• _Task statement_
Go through the listing and set it down exactly, leaving out its pictures.

• _Records shown_
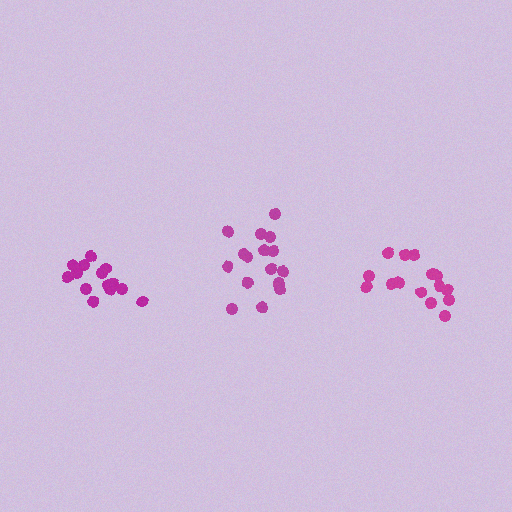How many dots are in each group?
Group 1: 15 dots, Group 2: 16 dots, Group 3: 14 dots (45 total).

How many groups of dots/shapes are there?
There are 3 groups.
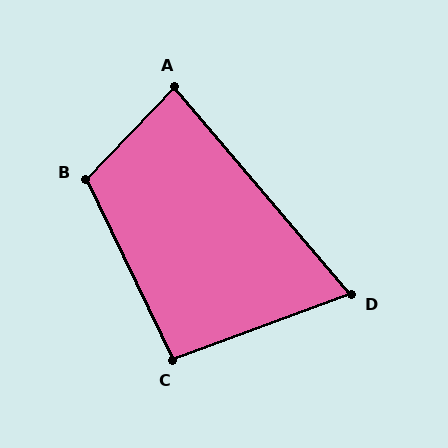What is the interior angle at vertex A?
Approximately 84 degrees (acute).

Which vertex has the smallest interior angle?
D, at approximately 70 degrees.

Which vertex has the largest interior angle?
B, at approximately 110 degrees.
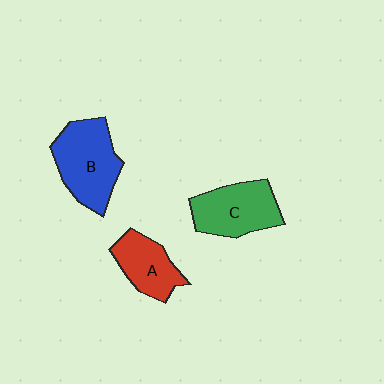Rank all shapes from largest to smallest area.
From largest to smallest: B (blue), C (green), A (red).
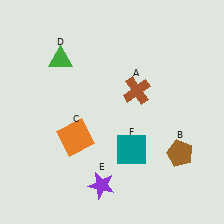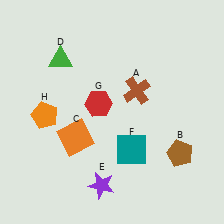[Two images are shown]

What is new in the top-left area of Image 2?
A red hexagon (G) was added in the top-left area of Image 2.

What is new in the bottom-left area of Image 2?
An orange pentagon (H) was added in the bottom-left area of Image 2.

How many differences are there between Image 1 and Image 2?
There are 2 differences between the two images.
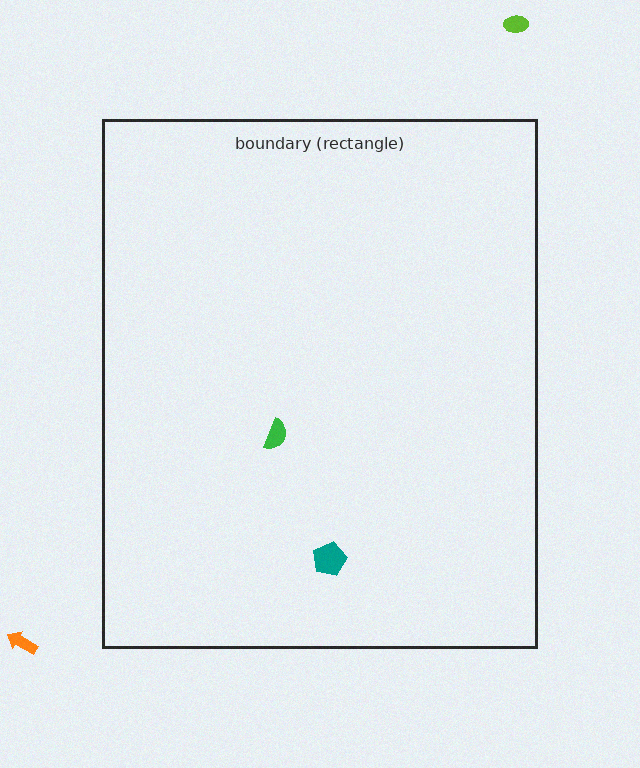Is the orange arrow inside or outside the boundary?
Outside.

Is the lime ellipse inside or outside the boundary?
Outside.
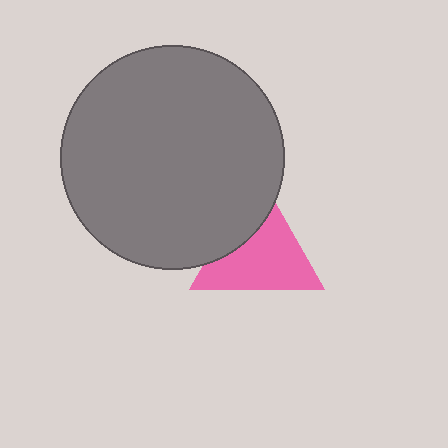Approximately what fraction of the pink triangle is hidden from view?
Roughly 30% of the pink triangle is hidden behind the gray circle.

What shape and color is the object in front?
The object in front is a gray circle.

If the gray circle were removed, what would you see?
You would see the complete pink triangle.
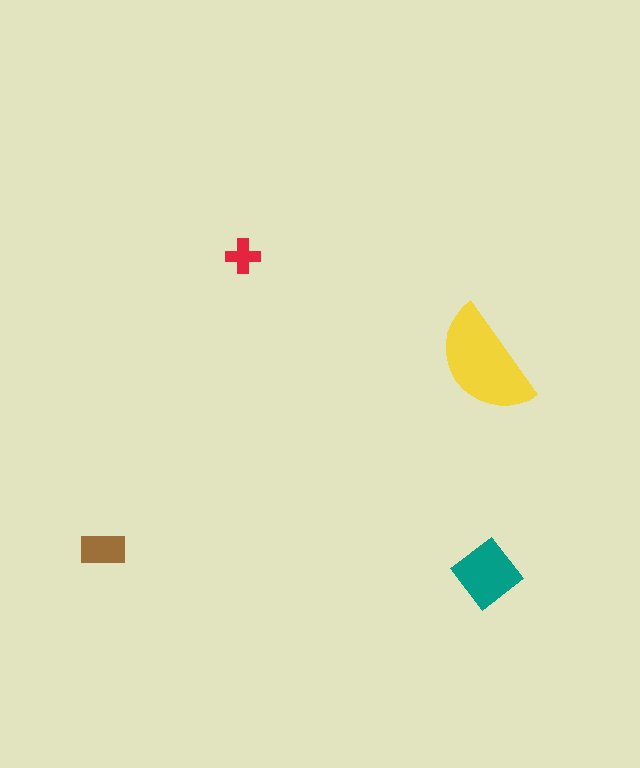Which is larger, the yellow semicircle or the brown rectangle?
The yellow semicircle.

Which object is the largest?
The yellow semicircle.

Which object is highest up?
The red cross is topmost.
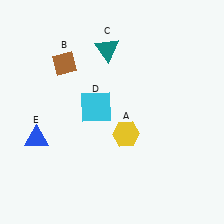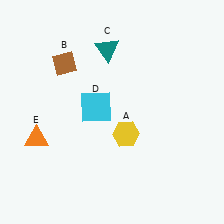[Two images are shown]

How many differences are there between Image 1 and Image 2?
There is 1 difference between the two images.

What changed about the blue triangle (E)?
In Image 1, E is blue. In Image 2, it changed to orange.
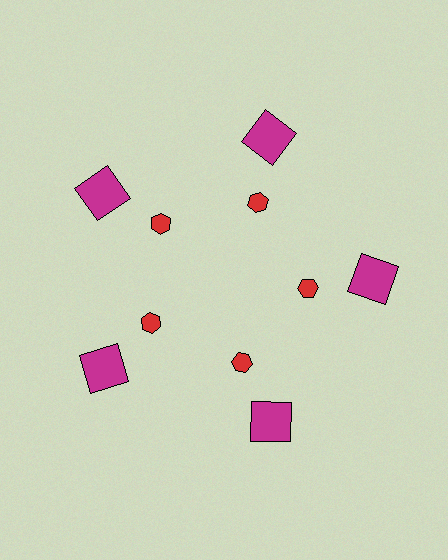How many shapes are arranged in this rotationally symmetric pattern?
There are 10 shapes, arranged in 5 groups of 2.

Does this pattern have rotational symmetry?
Yes, this pattern has 5-fold rotational symmetry. It looks the same after rotating 72 degrees around the center.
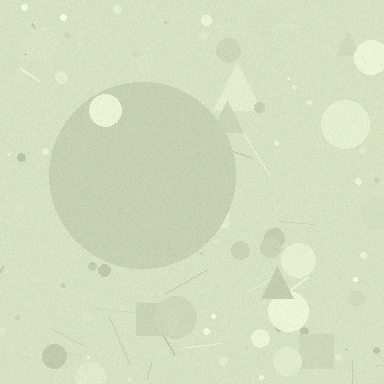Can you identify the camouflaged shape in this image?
The camouflaged shape is a circle.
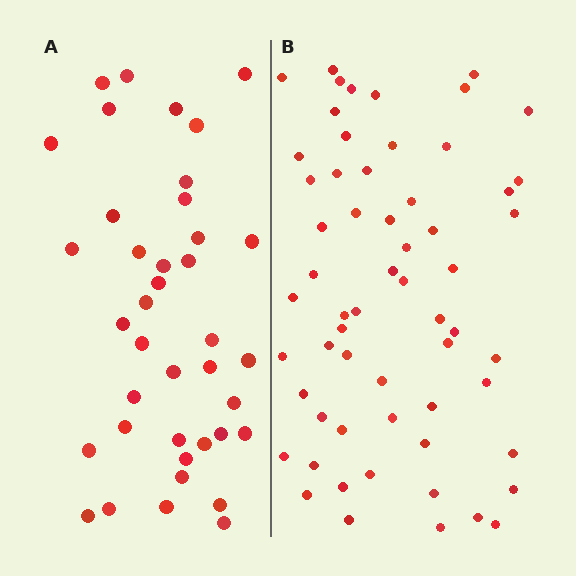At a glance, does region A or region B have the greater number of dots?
Region B (the right region) has more dots.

• _Finished answer_
How many dots are in each group?
Group 1: 15 dots, Group 2: 16 dots, Group 3: 14 dots (45 total).

How many groups of dots/shapes are there?
There are 3 groups.
What is the interior angle at vertex A?
Approximately 84 degrees (acute).

Which vertex has the smallest interior angle?
D, at approximately 70 degrees.

Which vertex has the largest interior angle?
B, at approximately 110 degrees.
Rank all shapes from largest to smallest area.
From largest to smallest: B (blue), C (green), A (red).
[Two images are shown]

What is new in the top-left area of Image 2?
A red hexagon (G) was added in the top-left area of Image 2.

What is new in the bottom-left area of Image 2?
An orange pentagon (H) was added in the bottom-left area of Image 2.

How many differences are there between Image 1 and Image 2?
There are 2 differences between the two images.
Is the orange arrow inside or outside the boundary?
Outside.

Is the lime ellipse inside or outside the boundary?
Outside.
Approximately what fraction of the pink triangle is hidden from view?
Roughly 30% of the pink triangle is hidden behind the gray circle.

What shape and color is the object in front?
The object in front is a gray circle.

If the gray circle were removed, what would you see?
You would see the complete pink triangle.
Which is larger, the yellow semicircle or the brown rectangle?
The yellow semicircle.

Which object is the largest?
The yellow semicircle.

Which object is highest up?
The red cross is topmost.
[Two images are shown]

How many differences are there between Image 1 and Image 2?
There is 1 difference between the two images.

What changed about the blue triangle (E)?
In Image 1, E is blue. In Image 2, it changed to orange.
How many shapes are arranged in this rotationally symmetric pattern?
There are 10 shapes, arranged in 5 groups of 2.

Does this pattern have rotational symmetry?
Yes, this pattern has 5-fold rotational symmetry. It looks the same after rotating 72 degrees around the center.
Can you identify the camouflaged shape in this image?
The camouflaged shape is a circle.
At a glance, does region A or region B have the greater number of dots?
Region B (the right region) has more dots.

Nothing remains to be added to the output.